=== MATERIAL FOR THE TASK ===

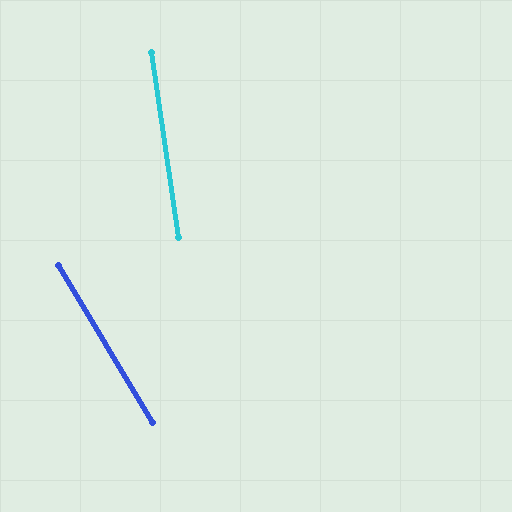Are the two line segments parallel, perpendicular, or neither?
Neither parallel nor perpendicular — they differ by about 23°.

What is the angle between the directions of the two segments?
Approximately 23 degrees.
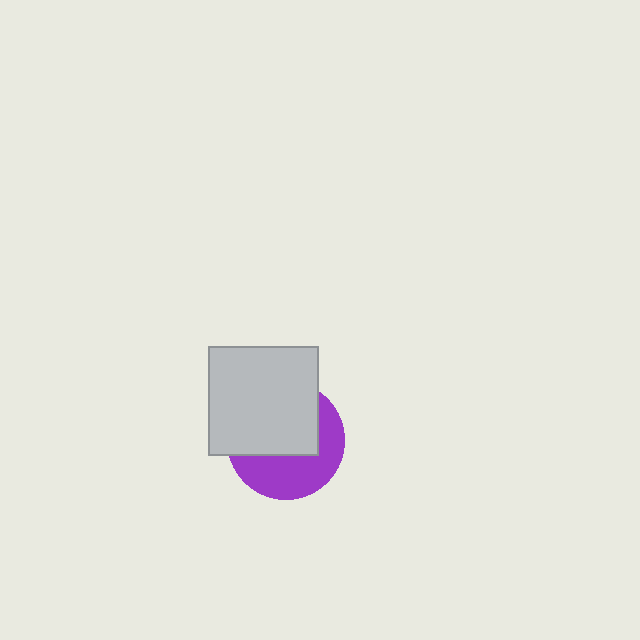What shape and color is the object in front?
The object in front is a light gray square.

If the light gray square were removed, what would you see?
You would see the complete purple circle.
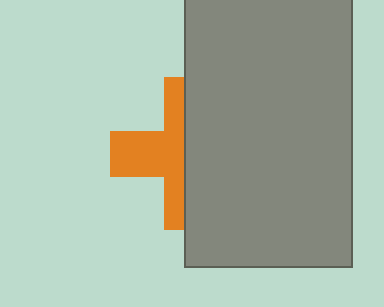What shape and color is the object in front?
The object in front is a gray rectangle.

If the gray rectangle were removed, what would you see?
You would see the complete orange cross.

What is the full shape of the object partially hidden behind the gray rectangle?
The partially hidden object is an orange cross.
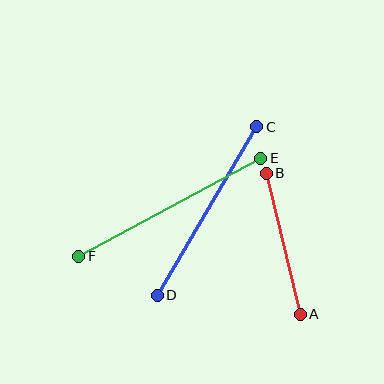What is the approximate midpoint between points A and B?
The midpoint is at approximately (283, 244) pixels.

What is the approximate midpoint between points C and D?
The midpoint is at approximately (207, 211) pixels.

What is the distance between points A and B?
The distance is approximately 145 pixels.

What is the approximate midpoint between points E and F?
The midpoint is at approximately (170, 207) pixels.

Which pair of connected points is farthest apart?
Points E and F are farthest apart.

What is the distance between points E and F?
The distance is approximately 206 pixels.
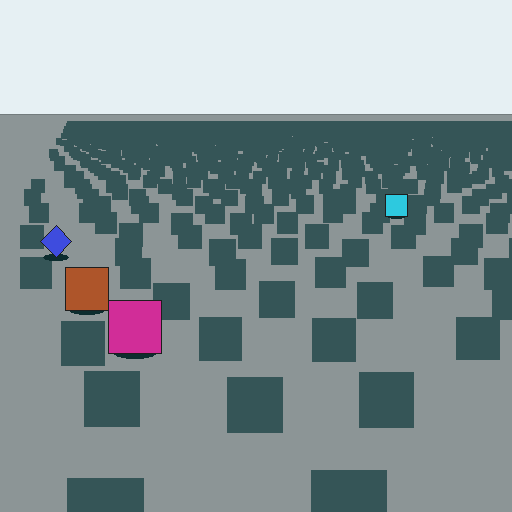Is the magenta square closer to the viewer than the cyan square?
Yes. The magenta square is closer — you can tell from the texture gradient: the ground texture is coarser near it.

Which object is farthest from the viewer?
The cyan square is farthest from the viewer. It appears smaller and the ground texture around it is denser.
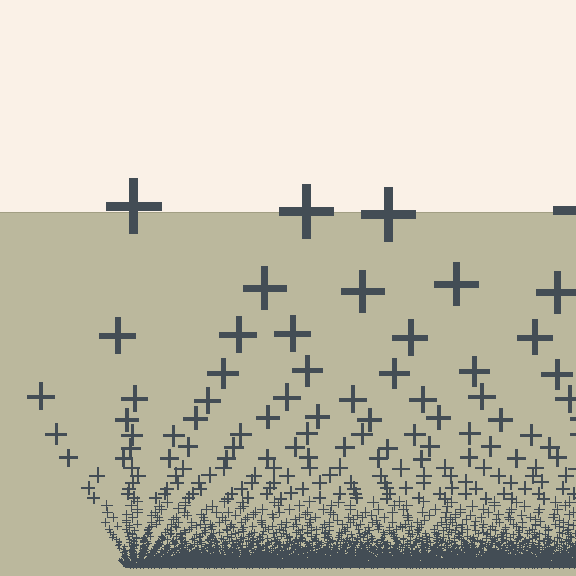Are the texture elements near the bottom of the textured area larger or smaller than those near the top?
Smaller. The gradient is inverted — elements near the bottom are smaller and denser.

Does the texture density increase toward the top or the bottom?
Density increases toward the bottom.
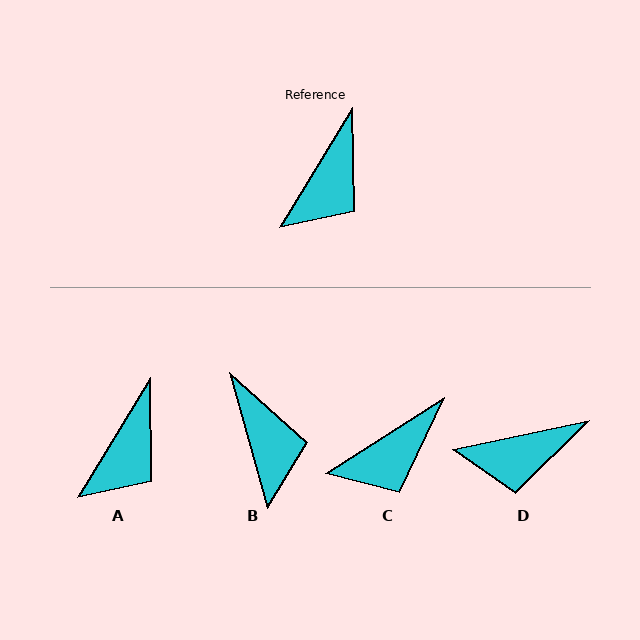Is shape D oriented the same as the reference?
No, it is off by about 46 degrees.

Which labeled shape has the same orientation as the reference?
A.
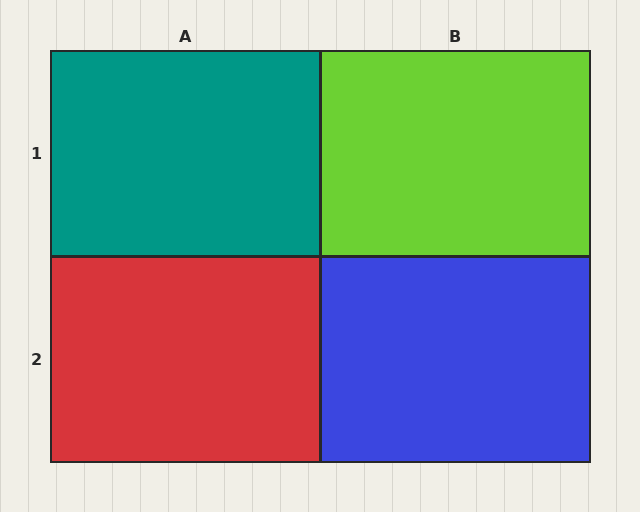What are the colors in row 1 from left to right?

===

▶ [TASK] Print out the whole of the material word for word, without pictures.

▶ [EXERCISE RESPONSE]
Are the two line segments parallel, perpendicular, or neither?
Neither parallel nor perpendicular — they differ by about 23°.

What is the angle between the directions of the two segments?
Approximately 23 degrees.
What shape and color is the object in front?
The object in front is a light gray square.

If the light gray square were removed, what would you see?
You would see the complete purple circle.
What shape and color is the object in front?
The object in front is a gray rectangle.

If the gray rectangle were removed, what would you see?
You would see the complete orange cross.

What is the full shape of the object partially hidden behind the gray rectangle?
The partially hidden object is an orange cross.
What is the approximate midpoint between points A and B?
The midpoint is at approximately (283, 244) pixels.

What is the approximate midpoint between points C and D?
The midpoint is at approximately (207, 211) pixels.

What is the distance between points A and B?
The distance is approximately 145 pixels.

What is the approximate midpoint between points E and F?
The midpoint is at approximately (170, 207) pixels.

Which pair of connected points is farthest apart?
Points E and F are farthest apart.

What is the distance between points E and F?
The distance is approximately 206 pixels.
Is the magenta square closer to the viewer than the cyan square?
Yes. The magenta square is closer — you can tell from the texture gradient: the ground texture is coarser near it.

Which object is farthest from the viewer?
The cyan square is farthest from the viewer. It appears smaller and the ground texture around it is denser.
Are the texture elements near the bottom of the textured area larger or smaller than those near the top?
Smaller. The gradient is inverted — elements near the bottom are smaller and denser.

Does the texture density increase toward the top or the bottom?
Density increases toward the bottom.
Is shape D oriented the same as the reference?
No, it is off by about 46 degrees.

Which labeled shape has the same orientation as the reference?
A.
What are the colors in row 1 from left to right?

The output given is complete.